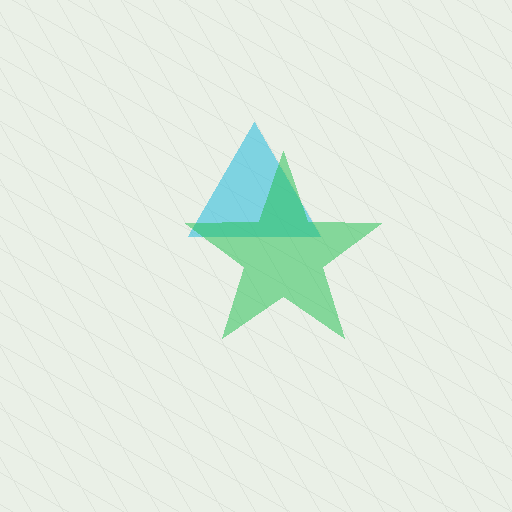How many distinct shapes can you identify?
There are 2 distinct shapes: a cyan triangle, a green star.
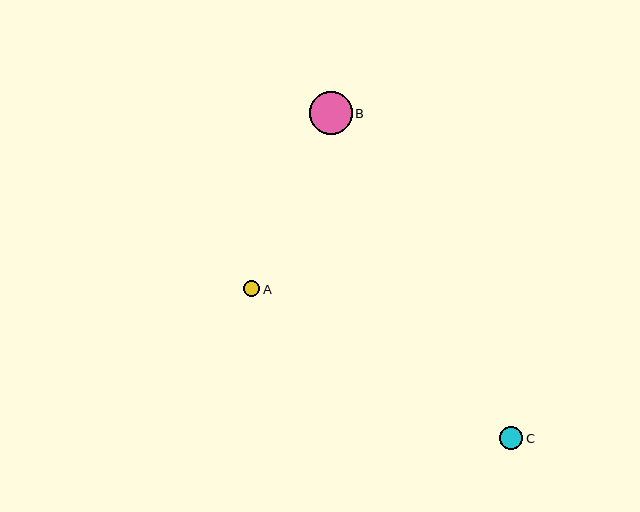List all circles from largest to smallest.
From largest to smallest: B, C, A.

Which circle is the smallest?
Circle A is the smallest with a size of approximately 16 pixels.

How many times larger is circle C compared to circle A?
Circle C is approximately 1.5 times the size of circle A.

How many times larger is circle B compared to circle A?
Circle B is approximately 2.7 times the size of circle A.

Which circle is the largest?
Circle B is the largest with a size of approximately 43 pixels.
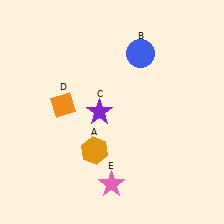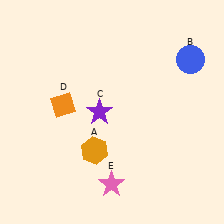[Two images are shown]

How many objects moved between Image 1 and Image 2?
1 object moved between the two images.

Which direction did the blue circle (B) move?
The blue circle (B) moved right.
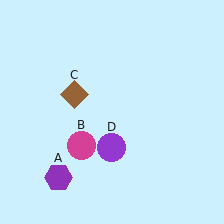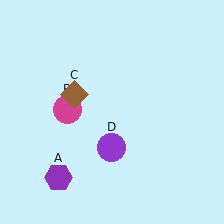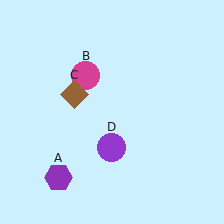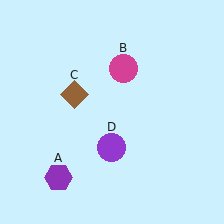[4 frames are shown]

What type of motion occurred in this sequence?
The magenta circle (object B) rotated clockwise around the center of the scene.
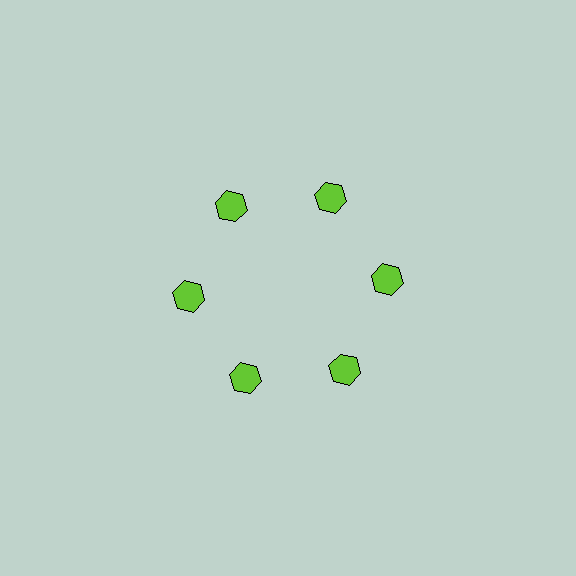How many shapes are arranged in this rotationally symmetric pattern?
There are 6 shapes, arranged in 6 groups of 1.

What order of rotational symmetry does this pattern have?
This pattern has 6-fold rotational symmetry.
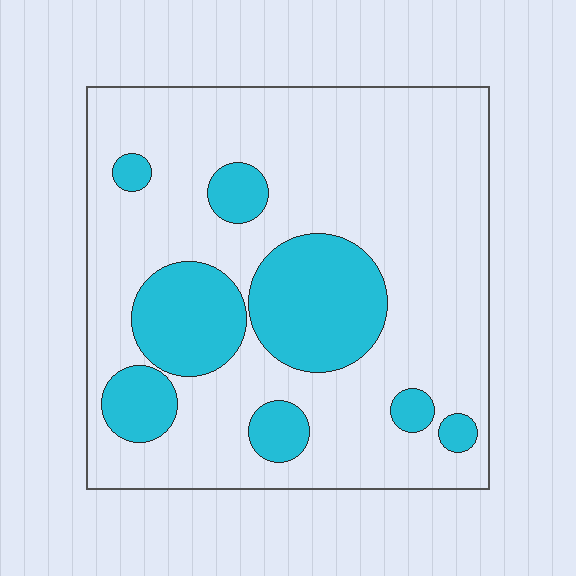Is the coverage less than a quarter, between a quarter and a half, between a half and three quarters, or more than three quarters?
Less than a quarter.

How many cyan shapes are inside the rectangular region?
8.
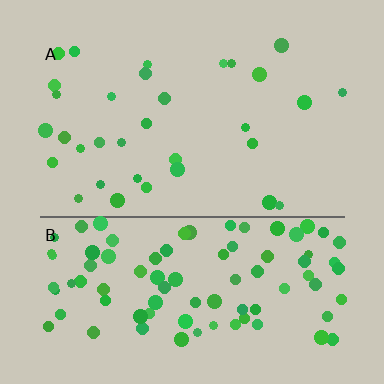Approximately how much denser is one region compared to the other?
Approximately 2.8× — region B over region A.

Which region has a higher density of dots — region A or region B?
B (the bottom).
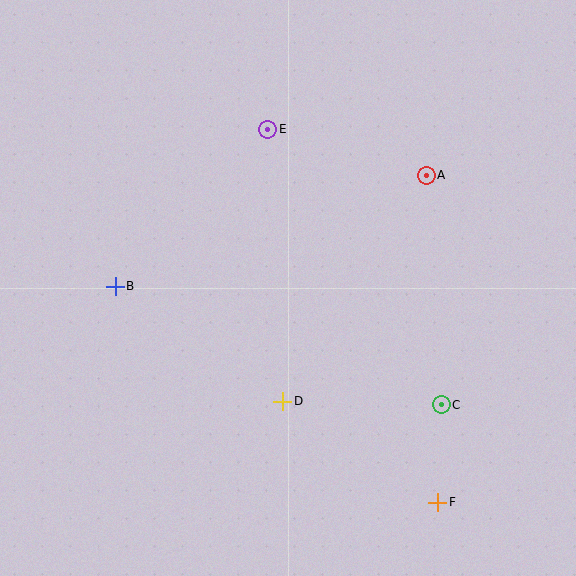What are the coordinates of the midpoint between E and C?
The midpoint between E and C is at (354, 267).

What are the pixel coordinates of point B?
Point B is at (115, 286).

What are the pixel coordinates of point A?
Point A is at (426, 175).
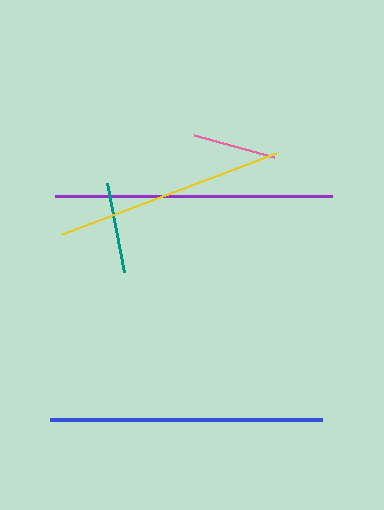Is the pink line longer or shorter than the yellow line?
The yellow line is longer than the pink line.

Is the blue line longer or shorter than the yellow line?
The blue line is longer than the yellow line.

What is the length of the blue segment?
The blue segment is approximately 272 pixels long.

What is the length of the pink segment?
The pink segment is approximately 83 pixels long.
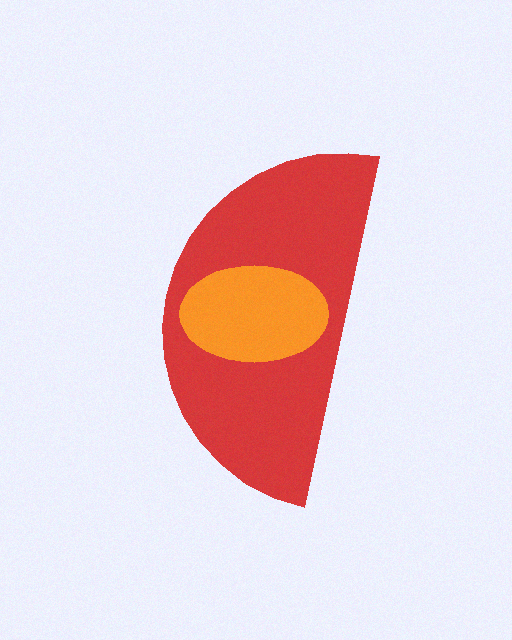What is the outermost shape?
The red semicircle.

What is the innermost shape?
The orange ellipse.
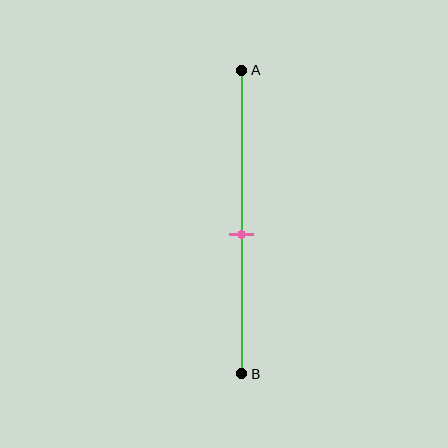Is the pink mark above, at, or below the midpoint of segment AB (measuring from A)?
The pink mark is below the midpoint of segment AB.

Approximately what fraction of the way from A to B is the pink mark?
The pink mark is approximately 55% of the way from A to B.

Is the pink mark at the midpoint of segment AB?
No, the mark is at about 55% from A, not at the 50% midpoint.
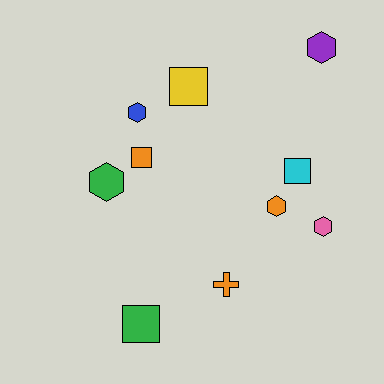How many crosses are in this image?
There is 1 cross.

## Exercise objective
Your job is to transcribe the entries above exactly; skip the pictures.

## Result
How many distinct shapes can you identify?
There are 2 distinct shapes: a cyan triangle, a green star.
List all circles from largest to smallest.
From largest to smallest: B, C, A.

Which circle is the smallest?
Circle A is the smallest with a size of approximately 16 pixels.

How many times larger is circle C compared to circle A?
Circle C is approximately 1.5 times the size of circle A.

How many times larger is circle B compared to circle A?
Circle B is approximately 2.7 times the size of circle A.

Which circle is the largest?
Circle B is the largest with a size of approximately 43 pixels.
[Two images are shown]

How many objects moved between Image 1 and Image 2?
1 object moved between the two images.

Which direction did the blue circle (B) move?
The blue circle (B) moved right.
[4 frames are shown]

What type of motion occurred in this sequence?
The magenta circle (object B) rotated clockwise around the center of the scene.
How many shapes are arranged in this rotationally symmetric pattern?
There are 6 shapes, arranged in 6 groups of 1.

What order of rotational symmetry does this pattern have?
This pattern has 6-fold rotational symmetry.
Is the coverage less than a quarter, between a quarter and a half, between a half and three quarters, or more than three quarters?
Less than a quarter.

How many cyan shapes are inside the rectangular region?
8.
Approximately how much denser is one region compared to the other?
Approximately 2.8× — region B over region A.

Which region has a higher density of dots — region A or region B?
B (the bottom).
What are the coordinates of the midpoint between E and C?
The midpoint between E and C is at (354, 267).

What are the pixel coordinates of point B?
Point B is at (115, 286).

What are the pixel coordinates of point A?
Point A is at (426, 175).
Is the pink line longer or shorter than the yellow line?
The yellow line is longer than the pink line.

Is the blue line longer or shorter than the yellow line?
The blue line is longer than the yellow line.

What is the length of the blue segment?
The blue segment is approximately 272 pixels long.

What is the length of the pink segment?
The pink segment is approximately 83 pixels long.
What is the outermost shape?
The red semicircle.

What is the innermost shape?
The orange ellipse.
Is the pink mark above, at, or below the midpoint of segment AB (measuring from A)?
The pink mark is below the midpoint of segment AB.

Approximately what fraction of the way from A to B is the pink mark?
The pink mark is approximately 55% of the way from A to B.

Is the pink mark at the midpoint of segment AB?
No, the mark is at about 55% from A, not at the 50% midpoint.
How many crosses are in this image?
There is 1 cross.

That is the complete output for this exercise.